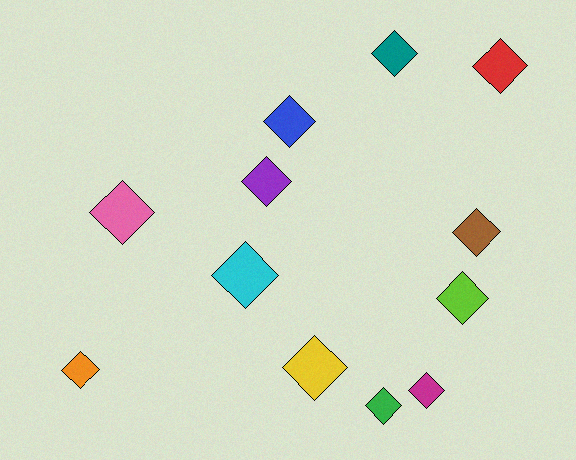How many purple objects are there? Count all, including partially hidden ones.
There is 1 purple object.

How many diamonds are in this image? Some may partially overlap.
There are 12 diamonds.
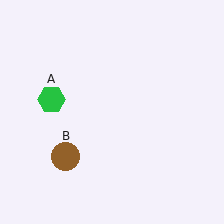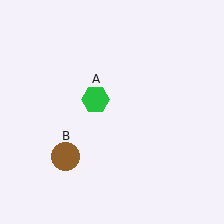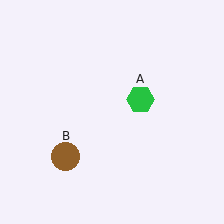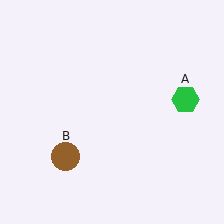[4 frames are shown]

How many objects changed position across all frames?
1 object changed position: green hexagon (object A).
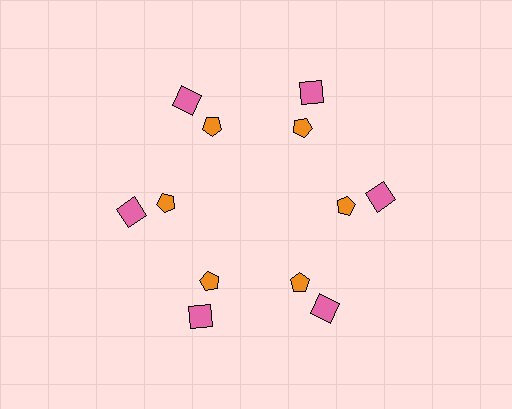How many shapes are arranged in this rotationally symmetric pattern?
There are 12 shapes, arranged in 6 groups of 2.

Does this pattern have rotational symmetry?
Yes, this pattern has 6-fold rotational symmetry. It looks the same after rotating 60 degrees around the center.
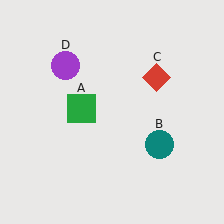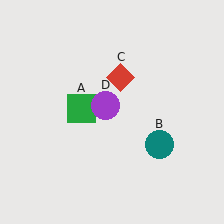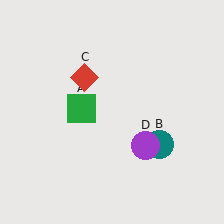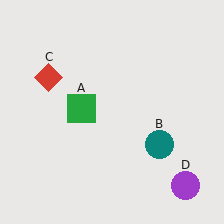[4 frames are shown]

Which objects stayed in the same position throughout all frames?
Green square (object A) and teal circle (object B) remained stationary.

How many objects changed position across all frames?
2 objects changed position: red diamond (object C), purple circle (object D).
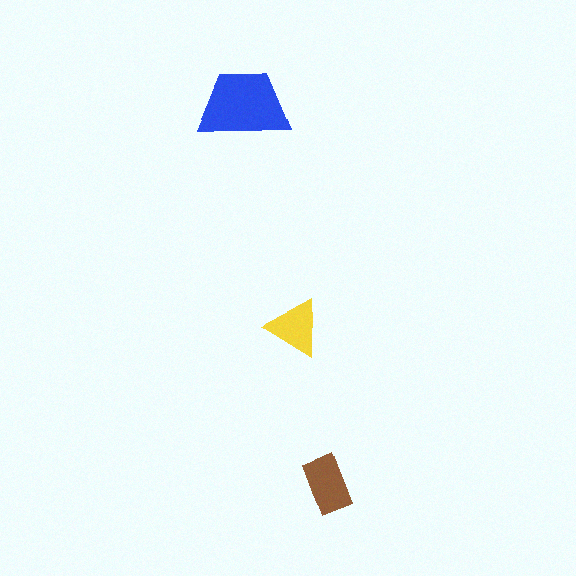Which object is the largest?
The blue trapezoid.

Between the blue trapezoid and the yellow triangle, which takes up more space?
The blue trapezoid.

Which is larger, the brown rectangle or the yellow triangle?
The brown rectangle.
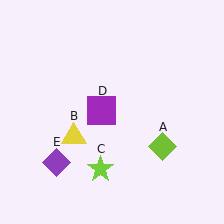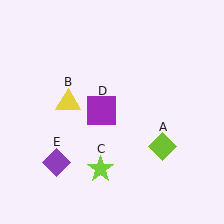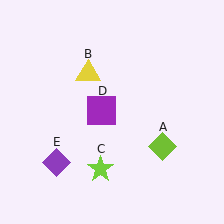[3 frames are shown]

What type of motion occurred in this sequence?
The yellow triangle (object B) rotated clockwise around the center of the scene.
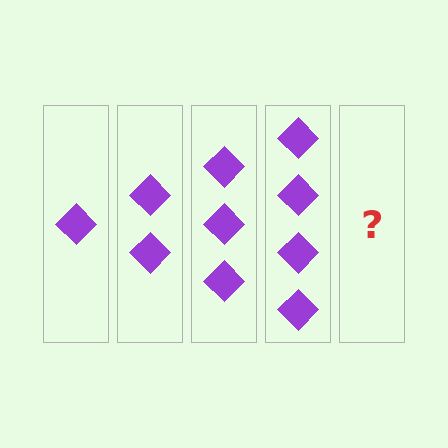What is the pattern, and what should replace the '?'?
The pattern is that each step adds one more diamond. The '?' should be 5 diamonds.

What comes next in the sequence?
The next element should be 5 diamonds.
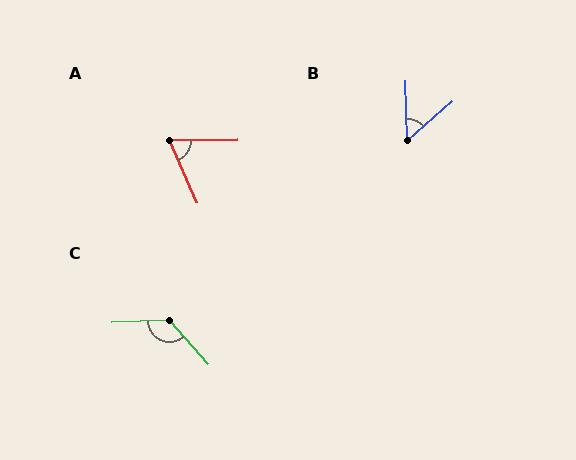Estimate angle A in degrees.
Approximately 67 degrees.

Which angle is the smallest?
B, at approximately 50 degrees.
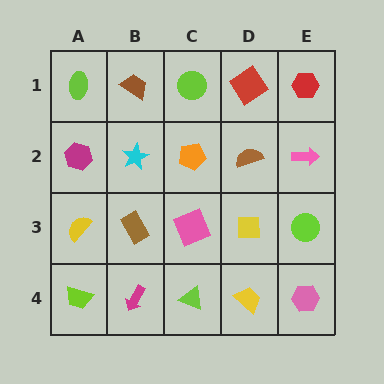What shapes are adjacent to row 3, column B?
A cyan star (row 2, column B), a magenta arrow (row 4, column B), a yellow semicircle (row 3, column A), a pink square (row 3, column C).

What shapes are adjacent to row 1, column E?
A pink arrow (row 2, column E), a red diamond (row 1, column D).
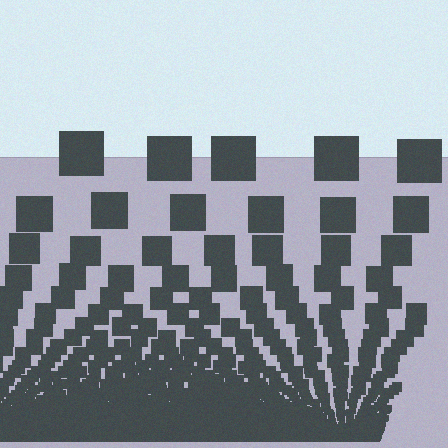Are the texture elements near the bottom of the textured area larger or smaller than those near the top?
Smaller. The gradient is inverted — elements near the bottom are smaller and denser.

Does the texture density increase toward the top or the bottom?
Density increases toward the bottom.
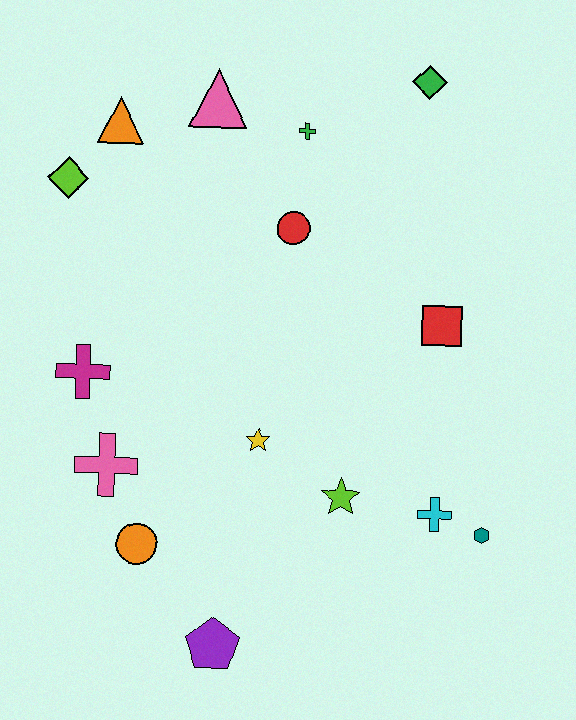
◇ ◇ ◇ ◇
__Challenge__
Pictures are not part of the copy; reproduce exactly and only the lines from the line containing "Does this pattern have rotational symmetry?" through the end of the listing.

__Result of this exercise__
Does this pattern have rotational symmetry?
Yes, this pattern has 6-fold rotational symmetry. It looks the same after rotating 60 degrees around the center.
[4 frames are shown]

Which objects stayed in the same position throughout all frames?
Green square (object A) and teal circle (object B) remained stationary.

How many objects changed position across all frames?
2 objects changed position: red diamond (object C), purple circle (object D).
Which object is the largest?
The blue trapezoid.

Between the blue trapezoid and the yellow triangle, which takes up more space?
The blue trapezoid.

Which is larger, the brown rectangle or the yellow triangle?
The brown rectangle.
[3 frames are shown]

What type of motion occurred in this sequence?
The yellow triangle (object B) rotated clockwise around the center of the scene.
What is the pattern, and what should replace the '?'?
The pattern is that each step adds one more diamond. The '?' should be 5 diamonds.

What comes next in the sequence?
The next element should be 5 diamonds.
Estimate angle A in degrees.
Approximately 67 degrees.

Which angle is the smallest?
B, at approximately 50 degrees.
What shapes are adjacent to row 3, column B?
A cyan star (row 2, column B), a magenta arrow (row 4, column B), a yellow semicircle (row 3, column A), a pink square (row 3, column C).

What shapes are adjacent to row 1, column E?
A pink arrow (row 2, column E), a red diamond (row 1, column D).
Are the texture elements near the bottom of the textured area larger or smaller than those near the top?
Smaller. The gradient is inverted — elements near the bottom are smaller and denser.

Does the texture density increase toward the top or the bottom?
Density increases toward the bottom.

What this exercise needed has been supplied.